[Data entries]
%%

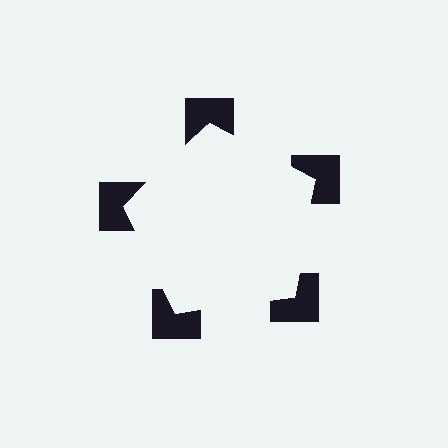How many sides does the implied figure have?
5 sides.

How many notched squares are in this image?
There are 5 — one at each vertex of the illusory pentagon.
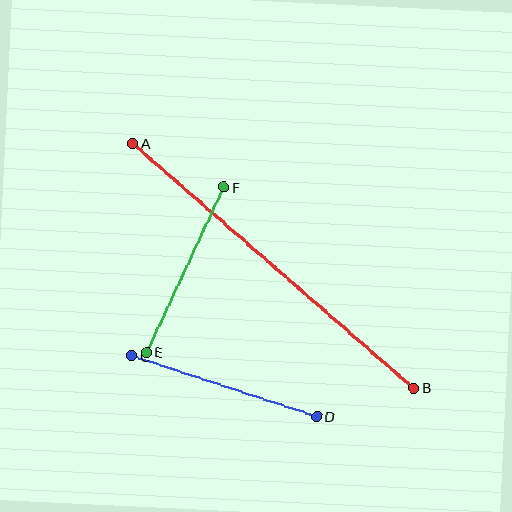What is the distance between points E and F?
The distance is approximately 182 pixels.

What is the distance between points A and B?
The distance is approximately 372 pixels.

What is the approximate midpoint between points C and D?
The midpoint is at approximately (224, 386) pixels.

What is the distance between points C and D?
The distance is approximately 194 pixels.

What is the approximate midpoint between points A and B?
The midpoint is at approximately (273, 266) pixels.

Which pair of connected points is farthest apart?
Points A and B are farthest apart.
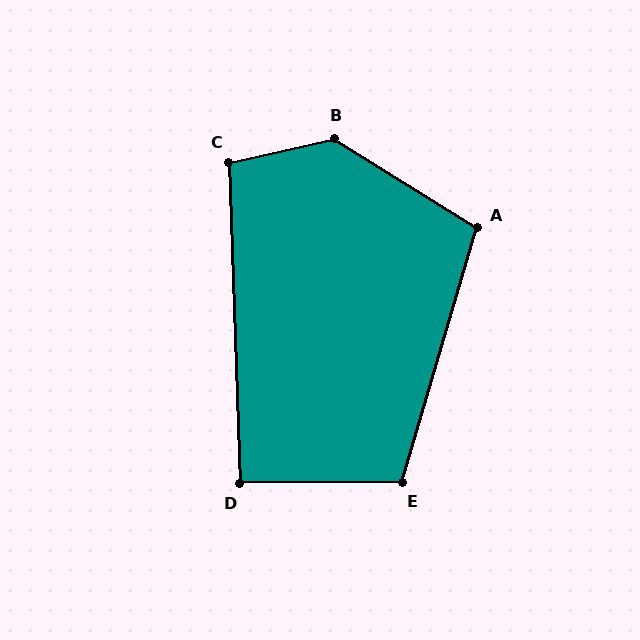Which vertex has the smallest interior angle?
D, at approximately 92 degrees.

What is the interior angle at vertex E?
Approximately 107 degrees (obtuse).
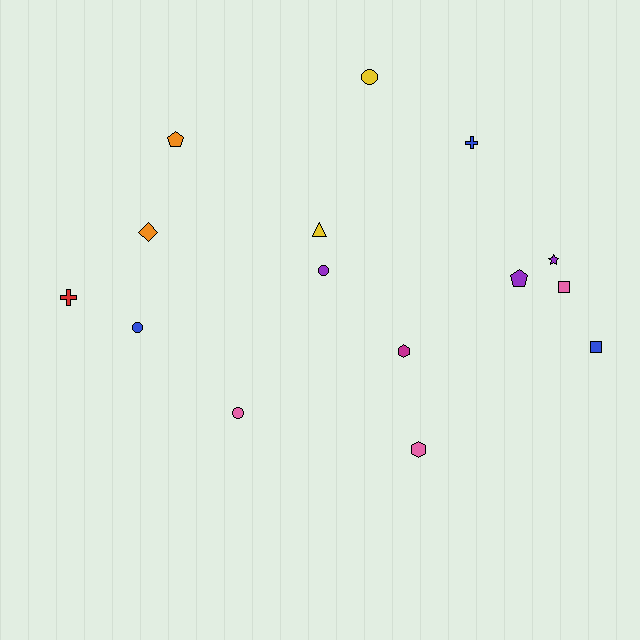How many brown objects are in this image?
There are no brown objects.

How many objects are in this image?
There are 15 objects.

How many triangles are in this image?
There is 1 triangle.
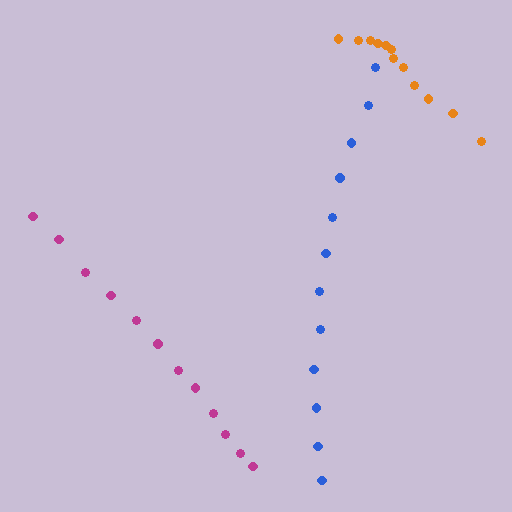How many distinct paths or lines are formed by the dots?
There are 3 distinct paths.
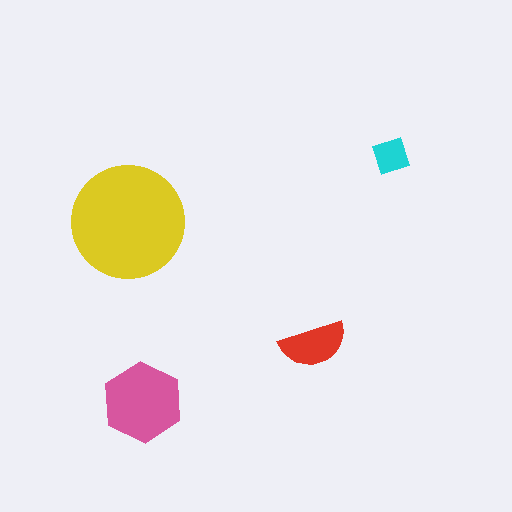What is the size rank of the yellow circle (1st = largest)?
1st.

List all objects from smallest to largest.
The cyan diamond, the red semicircle, the pink hexagon, the yellow circle.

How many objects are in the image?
There are 4 objects in the image.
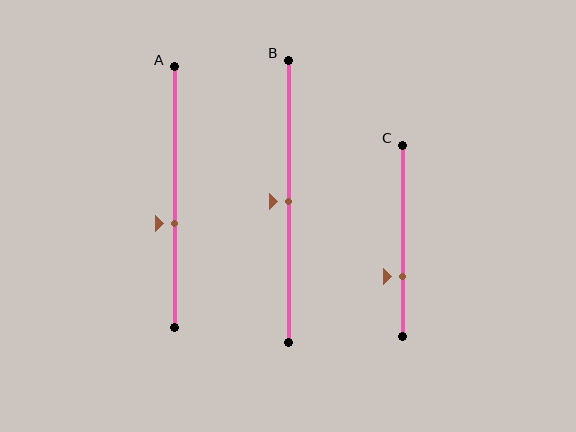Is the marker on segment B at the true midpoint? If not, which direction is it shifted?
Yes, the marker on segment B is at the true midpoint.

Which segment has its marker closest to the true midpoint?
Segment B has its marker closest to the true midpoint.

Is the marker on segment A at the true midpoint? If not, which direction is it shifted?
No, the marker on segment A is shifted downward by about 10% of the segment length.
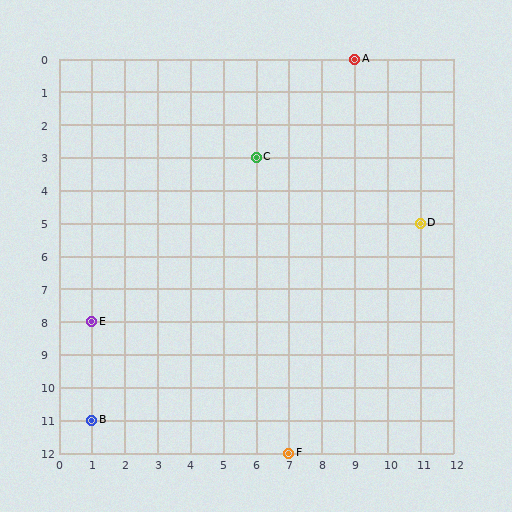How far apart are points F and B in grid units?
Points F and B are 6 columns and 1 row apart (about 6.1 grid units diagonally).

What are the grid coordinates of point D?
Point D is at grid coordinates (11, 5).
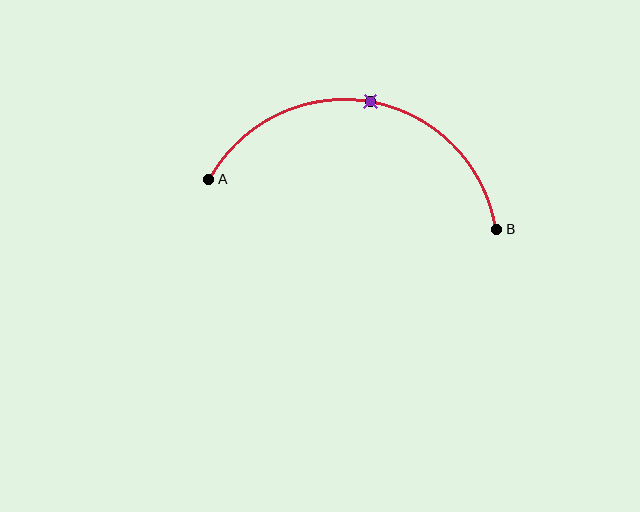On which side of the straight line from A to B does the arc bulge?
The arc bulges above the straight line connecting A and B.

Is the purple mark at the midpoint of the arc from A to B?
Yes. The purple mark lies on the arc at equal arc-length from both A and B — it is the arc midpoint.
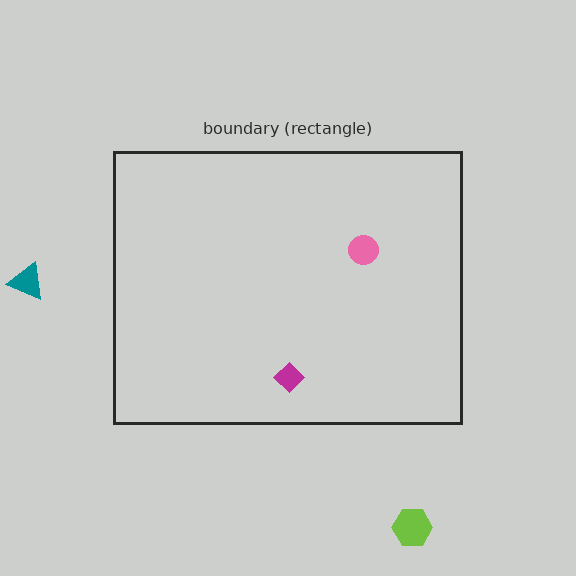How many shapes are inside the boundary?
2 inside, 2 outside.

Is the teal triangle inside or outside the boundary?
Outside.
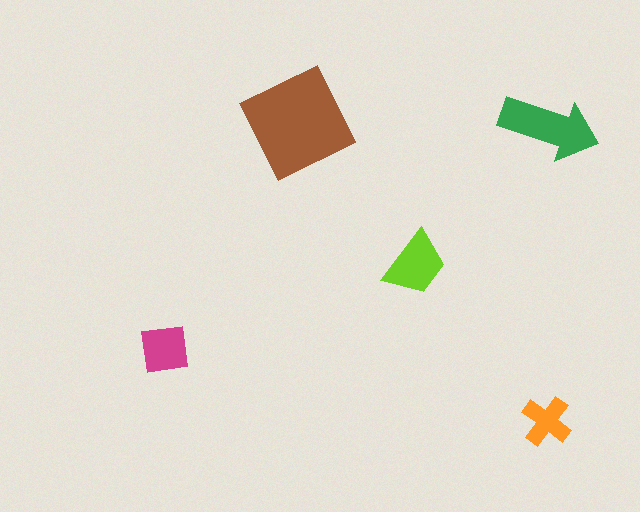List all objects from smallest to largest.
The orange cross, the magenta square, the lime trapezoid, the green arrow, the brown diamond.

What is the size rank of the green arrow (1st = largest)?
2nd.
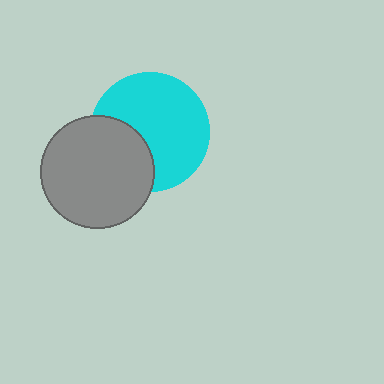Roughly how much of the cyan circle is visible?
Most of it is visible (roughly 69%).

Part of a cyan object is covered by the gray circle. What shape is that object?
It is a circle.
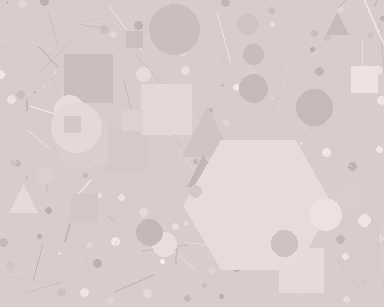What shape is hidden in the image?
A hexagon is hidden in the image.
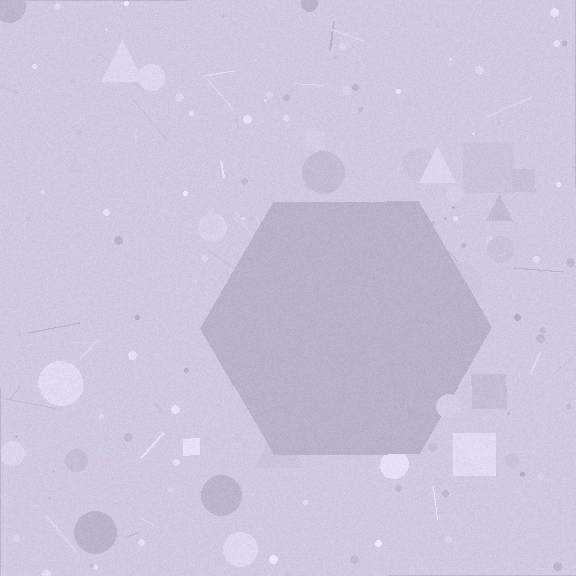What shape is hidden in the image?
A hexagon is hidden in the image.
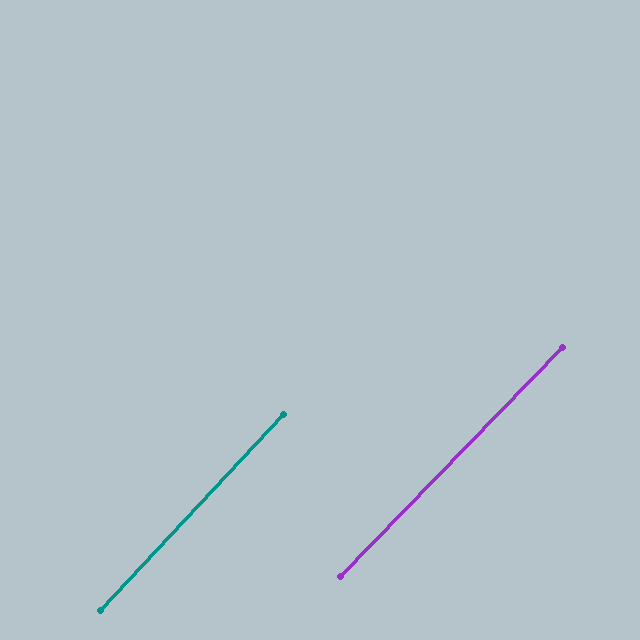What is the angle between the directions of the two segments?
Approximately 1 degree.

%%

The records above must be echoed exactly, minus their pictures.

How many sides does the implied figure have?
5 sides.

How many notched squares are in this image?
There are 5 — one at each vertex of the illusory pentagon.
What is the distance between points E and F?
The distance is approximately 182 pixels.

What is the distance between points A and B?
The distance is approximately 372 pixels.

What is the approximate midpoint between points C and D?
The midpoint is at approximately (224, 386) pixels.

What is the distance between points C and D?
The distance is approximately 194 pixels.

What is the approximate midpoint between points A and B?
The midpoint is at approximately (273, 266) pixels.

Which pair of connected points is farthest apart?
Points A and B are farthest apart.
Which vertex has the smallest interior angle?
D, at approximately 92 degrees.

What is the interior angle at vertex E?
Approximately 107 degrees (obtuse).
How many brown objects are in this image?
There are no brown objects.

How many objects are in this image?
There are 15 objects.

How many triangles are in this image?
There is 1 triangle.
How many distinct paths or lines are formed by the dots?
There are 3 distinct paths.
What is the size rank of the yellow circle (1st = largest)?
1st.

List all objects from smallest to largest.
The cyan diamond, the red semicircle, the pink hexagon, the yellow circle.

How many objects are in the image?
There are 4 objects in the image.
Is the marker on segment B at the true midpoint? If not, which direction is it shifted?
Yes, the marker on segment B is at the true midpoint.

Which segment has its marker closest to the true midpoint?
Segment B has its marker closest to the true midpoint.

Is the marker on segment A at the true midpoint? If not, which direction is it shifted?
No, the marker on segment A is shifted downward by about 10% of the segment length.
How far apart are points F and B in grid units?
Points F and B are 6 columns and 1 row apart (about 6.1 grid units diagonally).

What are the grid coordinates of point D?
Point D is at grid coordinates (11, 5).
On which side of the straight line from A to B does the arc bulge?
The arc bulges above the straight line connecting A and B.

Is the purple mark at the midpoint of the arc from A to B?
Yes. The purple mark lies on the arc at equal arc-length from both A and B — it is the arc midpoint.
How many shapes are inside the boundary?
2 inside, 2 outside.

Is the teal triangle inside or outside the boundary?
Outside.
List all objects from smallest to largest.
The orange cross, the magenta square, the lime trapezoid, the green arrow, the brown diamond.

What is the size rank of the green arrow (1st = largest)?
2nd.
Roughly how much of the cyan circle is visible?
Most of it is visible (roughly 69%).

Part of a cyan object is covered by the gray circle. What shape is that object?
It is a circle.
What shape is hidden in the image?
A hexagon is hidden in the image.
What shape is hidden in the image?
A hexagon is hidden in the image.
What is the angle between the directions of the two segments?
Approximately 1 degree.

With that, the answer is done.